[Items on figure properties]
● ● ● ● ●

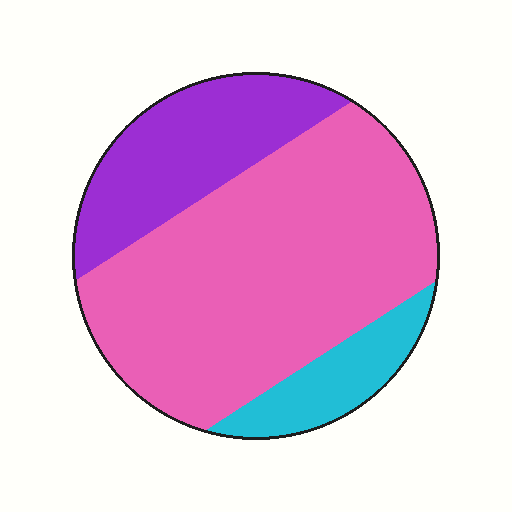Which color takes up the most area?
Pink, at roughly 65%.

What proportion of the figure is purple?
Purple takes up less than a quarter of the figure.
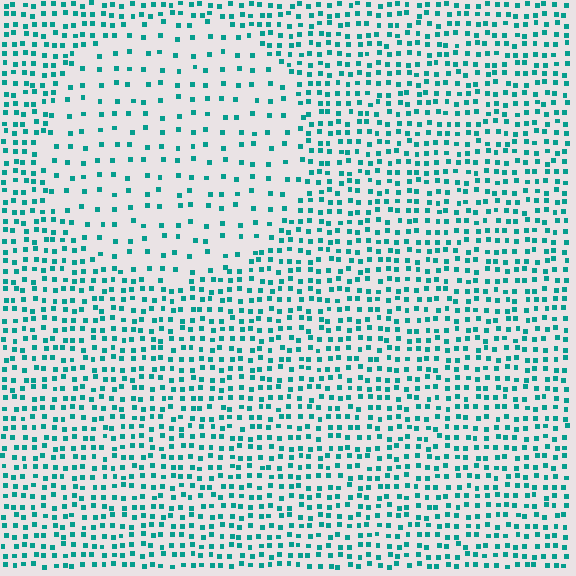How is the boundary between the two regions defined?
The boundary is defined by a change in element density (approximately 2.5x ratio). All elements are the same color, size, and shape.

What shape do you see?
I see a circle.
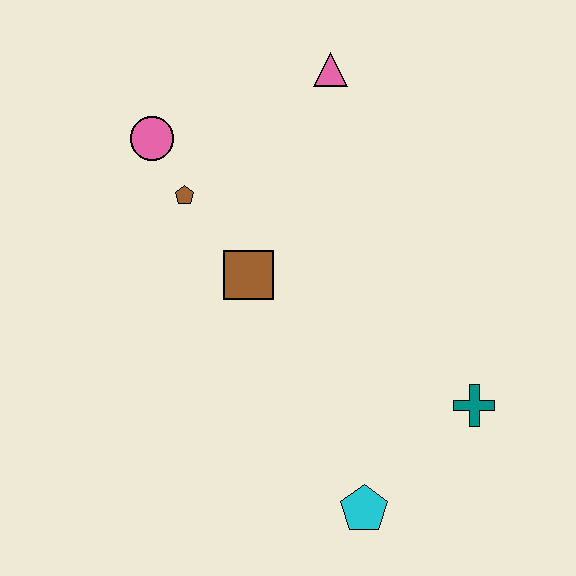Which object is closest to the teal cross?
The cyan pentagon is closest to the teal cross.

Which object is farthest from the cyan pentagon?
The pink triangle is farthest from the cyan pentagon.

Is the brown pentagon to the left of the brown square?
Yes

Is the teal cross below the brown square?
Yes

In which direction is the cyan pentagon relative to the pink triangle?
The cyan pentagon is below the pink triangle.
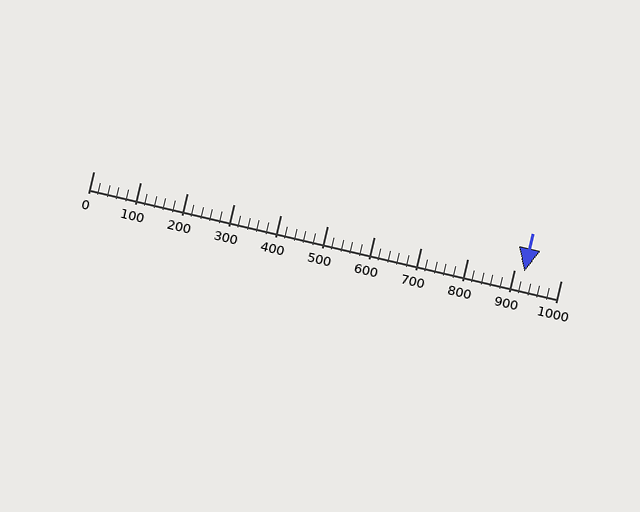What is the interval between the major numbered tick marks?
The major tick marks are spaced 100 units apart.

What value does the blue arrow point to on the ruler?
The blue arrow points to approximately 921.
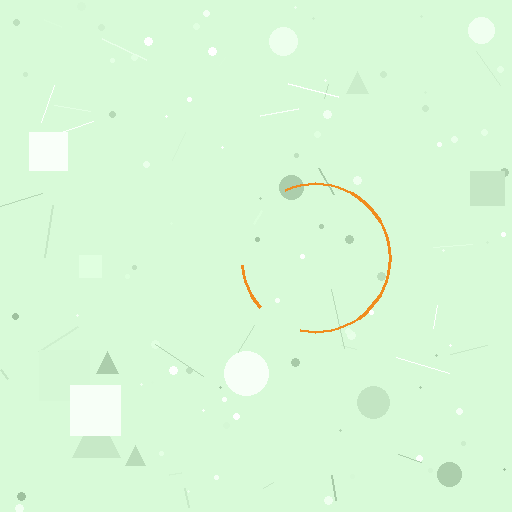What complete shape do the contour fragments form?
The contour fragments form a circle.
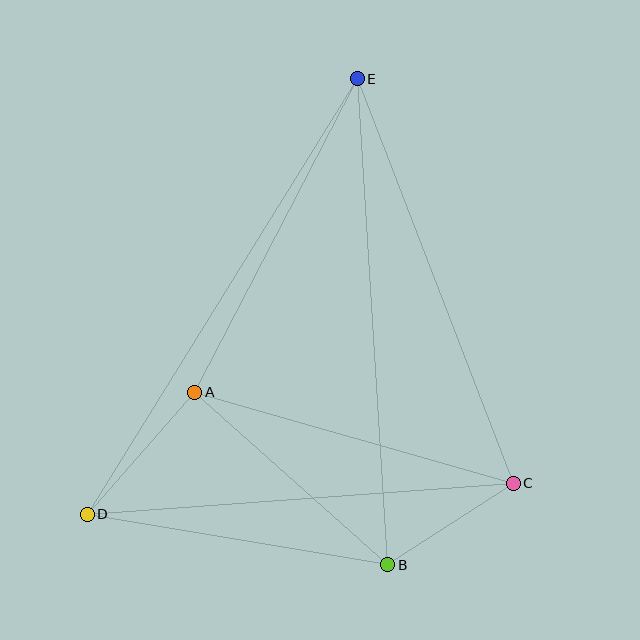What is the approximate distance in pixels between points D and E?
The distance between D and E is approximately 513 pixels.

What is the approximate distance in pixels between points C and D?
The distance between C and D is approximately 427 pixels.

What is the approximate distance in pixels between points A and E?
The distance between A and E is approximately 353 pixels.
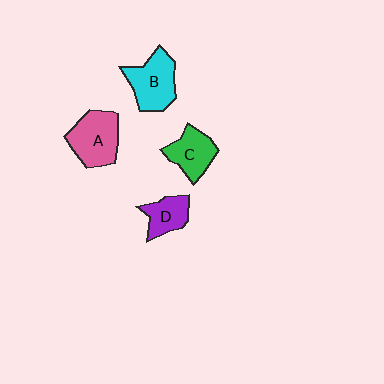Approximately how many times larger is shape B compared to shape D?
Approximately 1.6 times.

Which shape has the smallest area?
Shape D (purple).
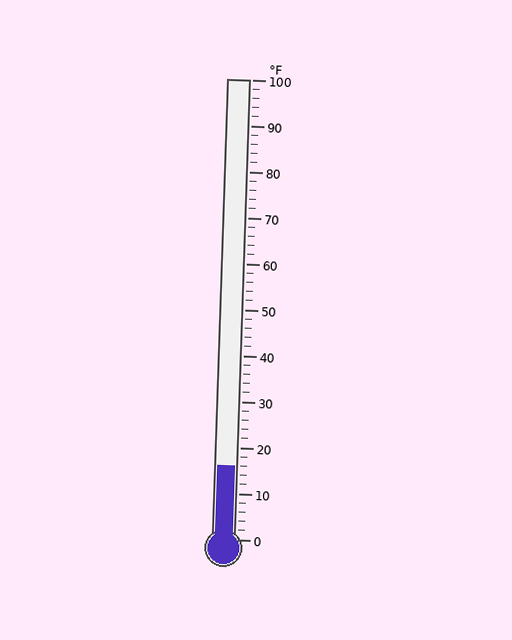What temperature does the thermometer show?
The thermometer shows approximately 16°F.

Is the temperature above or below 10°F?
The temperature is above 10°F.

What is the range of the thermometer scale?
The thermometer scale ranges from 0°F to 100°F.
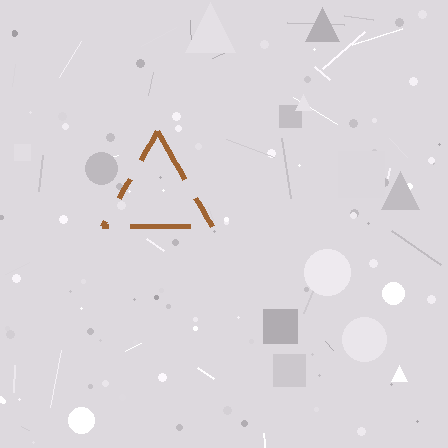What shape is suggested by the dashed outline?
The dashed outline suggests a triangle.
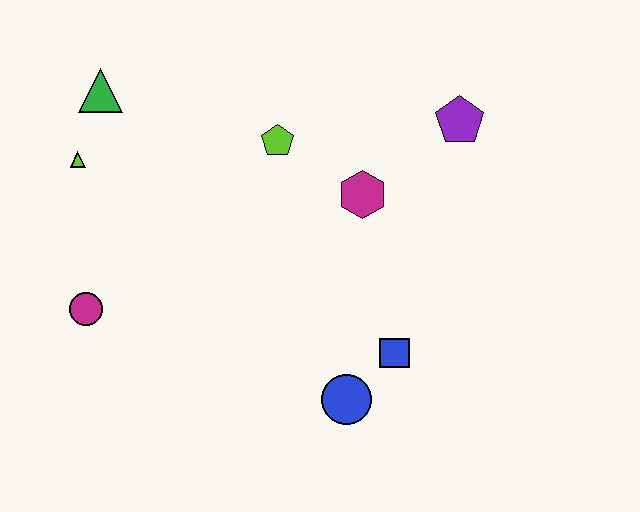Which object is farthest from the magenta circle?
The purple pentagon is farthest from the magenta circle.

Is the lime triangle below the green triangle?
Yes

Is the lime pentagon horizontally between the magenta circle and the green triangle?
No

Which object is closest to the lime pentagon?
The magenta hexagon is closest to the lime pentagon.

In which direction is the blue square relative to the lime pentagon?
The blue square is below the lime pentagon.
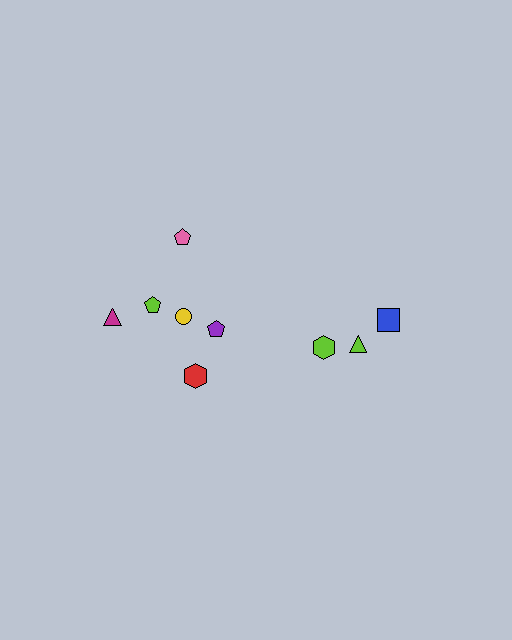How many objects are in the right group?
There are 3 objects.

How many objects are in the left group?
There are 6 objects.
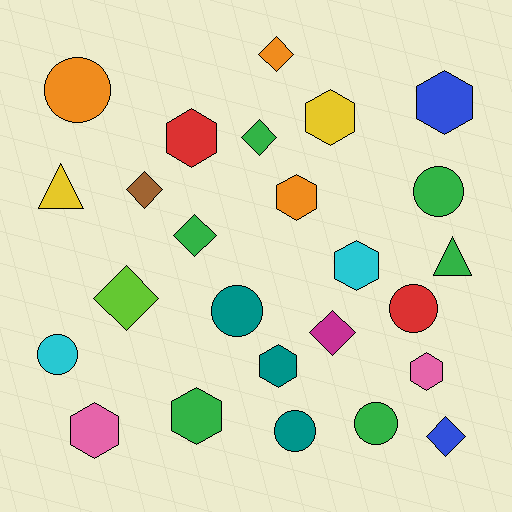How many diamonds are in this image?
There are 7 diamonds.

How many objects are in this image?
There are 25 objects.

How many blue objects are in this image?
There are 2 blue objects.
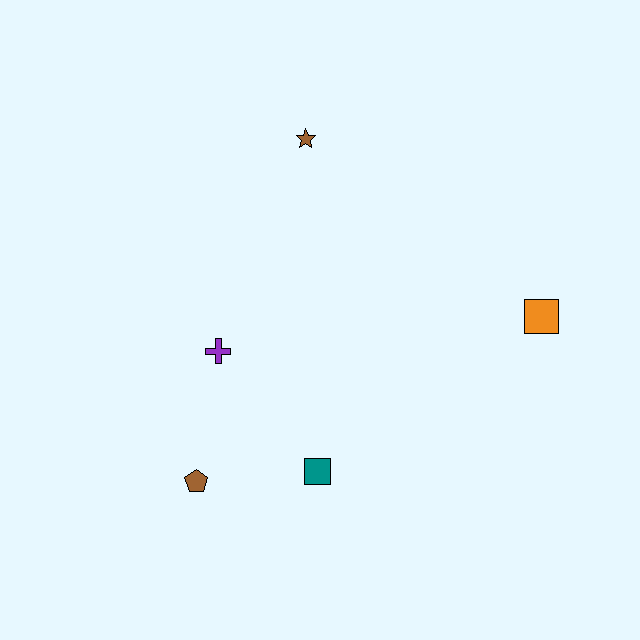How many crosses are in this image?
There is 1 cross.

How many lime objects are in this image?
There are no lime objects.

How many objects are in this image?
There are 5 objects.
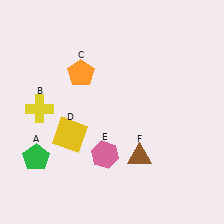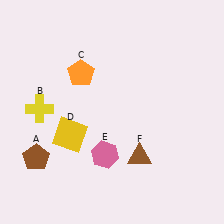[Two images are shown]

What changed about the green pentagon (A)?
In Image 1, A is green. In Image 2, it changed to brown.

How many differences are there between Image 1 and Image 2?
There is 1 difference between the two images.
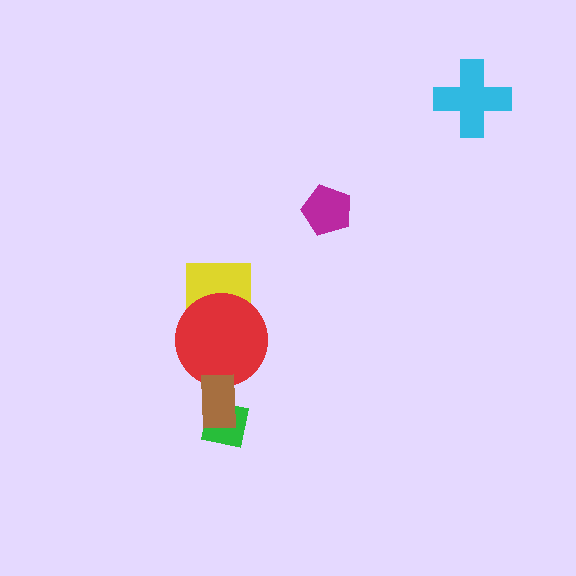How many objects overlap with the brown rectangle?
2 objects overlap with the brown rectangle.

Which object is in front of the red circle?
The brown rectangle is in front of the red circle.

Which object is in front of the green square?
The brown rectangle is in front of the green square.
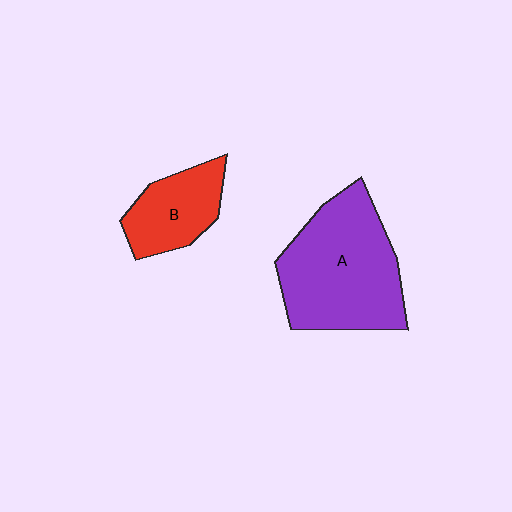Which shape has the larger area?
Shape A (purple).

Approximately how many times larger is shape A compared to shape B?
Approximately 2.1 times.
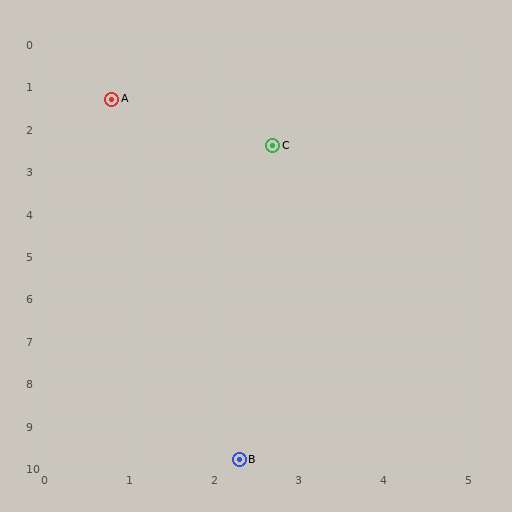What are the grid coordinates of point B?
Point B is at approximately (2.3, 9.8).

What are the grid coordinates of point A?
Point A is at approximately (0.8, 1.3).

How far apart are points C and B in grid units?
Points C and B are about 7.4 grid units apart.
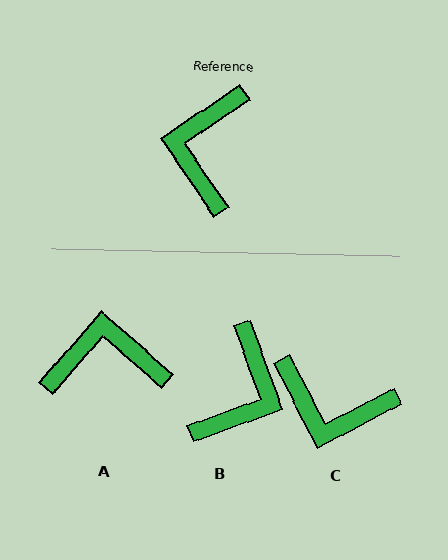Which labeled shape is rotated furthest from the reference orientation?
B, about 166 degrees away.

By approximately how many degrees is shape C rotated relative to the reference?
Approximately 83 degrees counter-clockwise.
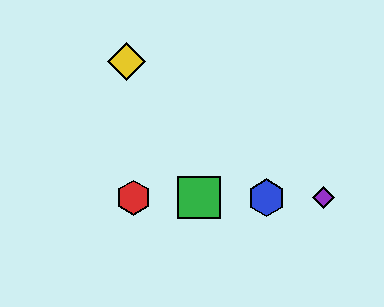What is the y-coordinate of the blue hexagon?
The blue hexagon is at y≈198.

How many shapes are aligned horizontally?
4 shapes (the red hexagon, the blue hexagon, the green square, the purple diamond) are aligned horizontally.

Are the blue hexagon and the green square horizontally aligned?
Yes, both are at y≈198.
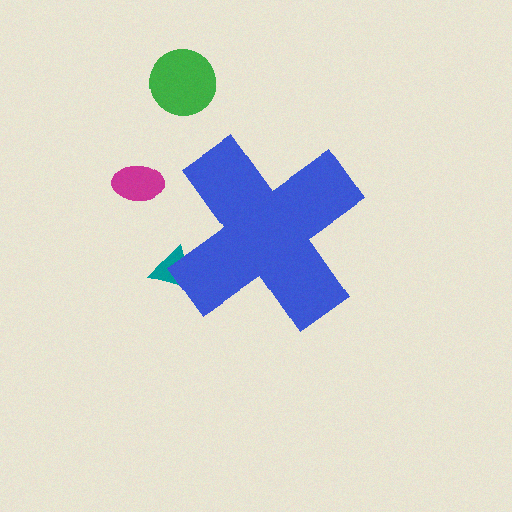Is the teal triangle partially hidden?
Yes, the teal triangle is partially hidden behind the blue cross.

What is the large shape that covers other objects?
A blue cross.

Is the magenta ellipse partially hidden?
No, the magenta ellipse is fully visible.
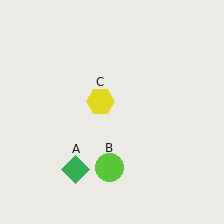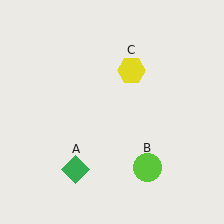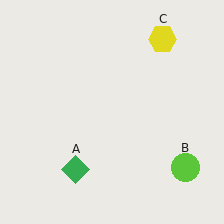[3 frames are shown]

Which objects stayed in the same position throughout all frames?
Green diamond (object A) remained stationary.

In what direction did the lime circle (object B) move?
The lime circle (object B) moved right.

● ● ● ● ●

TASK REQUIREMENTS:
Write out the material above once more, exactly as it reads, with no pictures.

WORKED SOLUTION:
Which color takes up the most area?
Pink, at roughly 65%.

What proportion of the figure is purple?
Purple takes up less than a quarter of the figure.
How is the boundary between the two regions defined?
The boundary is defined by a change in element density (approximately 2.5x ratio). All elements are the same color, size, and shape.

What shape do you see?
I see a circle.
Which object is closest to the teal cross?
The cyan pentagon is closest to the teal cross.

Which object is farthest from the cyan pentagon?
The pink triangle is farthest from the cyan pentagon.

Is the brown pentagon to the left of the brown square?
Yes

Is the teal cross below the brown square?
Yes

In which direction is the cyan pentagon relative to the pink triangle?
The cyan pentagon is below the pink triangle.
What is the interval between the major numbered tick marks?
The major tick marks are spaced 100 units apart.

What value does the blue arrow point to on the ruler?
The blue arrow points to approximately 921.
What complete shape do the contour fragments form?
The contour fragments form a circle.
What is the approximate distance in pixels between points D and E?
The distance between D and E is approximately 513 pixels.

What is the approximate distance in pixels between points C and D?
The distance between C and D is approximately 427 pixels.

What is the approximate distance in pixels between points A and E?
The distance between A and E is approximately 353 pixels.
Approximately how many times larger is shape B compared to shape D?
Approximately 1.6 times.

Which shape has the smallest area?
Shape D (purple).
What temperature does the thermometer show?
The thermometer shows approximately 16°F.

Is the temperature above or below 10°F?
The temperature is above 10°F.

What is the range of the thermometer scale?
The thermometer scale ranges from 0°F to 100°F.
What shape is suggested by the dashed outline?
The dashed outline suggests a triangle.
Which object is farthest from the magenta circle?
The purple pentagon is farthest from the magenta circle.

Is the lime triangle below the green triangle?
Yes

Is the lime pentagon horizontally between the magenta circle and the green triangle?
No

Which object is closest to the lime pentagon?
The magenta hexagon is closest to the lime pentagon.

In which direction is the blue square relative to the lime pentagon?
The blue square is below the lime pentagon.
How many objects are in the right group?
There are 3 objects.

How many objects are in the left group?
There are 6 objects.
How many diamonds are in this image?
There are 7 diamonds.

How many objects are in this image?
There are 25 objects.

How many blue objects are in this image?
There are 2 blue objects.
How many crosses are in this image?
There is 1 cross.

How many lime objects are in this image?
There are no lime objects.

How many objects are in this image?
There are 5 objects.
[Two images are shown]

What changed about the green pentagon (A)?
In Image 1, A is green. In Image 2, it changed to brown.

How many differences are there between Image 1 and Image 2?
There is 1 difference between the two images.
How many objects overlap with the brown rectangle?
2 objects overlap with the brown rectangle.

Which object is in front of the red circle?
The brown rectangle is in front of the red circle.

Which object is in front of the green square?
The brown rectangle is in front of the green square.
Which shape has the larger area?
Shape A (purple).

Approximately how many times larger is shape A compared to shape B?
Approximately 2.1 times.
What are the grid coordinates of point B?
Point B is at approximately (2.3, 9.8).

What are the grid coordinates of point A?
Point A is at approximately (0.8, 1.3).

How far apart are points C and B in grid units?
Points C and B are about 7.4 grid units apart.
Which labeled shape is rotated furthest from the reference orientation?
B, about 166 degrees away.

By approximately how many degrees is shape C rotated relative to the reference?
Approximately 83 degrees counter-clockwise.
What is the y-coordinate of the blue hexagon?
The blue hexagon is at y≈198.

How many shapes are aligned horizontally?
4 shapes (the red hexagon, the blue hexagon, the green square, the purple diamond) are aligned horizontally.

Are the blue hexagon and the green square horizontally aligned?
Yes, both are at y≈198.
Is the teal triangle partially hidden?
Yes, the teal triangle is partially hidden behind the blue cross.

What is the large shape that covers other objects?
A blue cross.

Is the magenta ellipse partially hidden?
No, the magenta ellipse is fully visible.
[3 frames are shown]

Which objects stayed in the same position throughout all frames?
Green diamond (object A) remained stationary.

In what direction did the lime circle (object B) move?
The lime circle (object B) moved right.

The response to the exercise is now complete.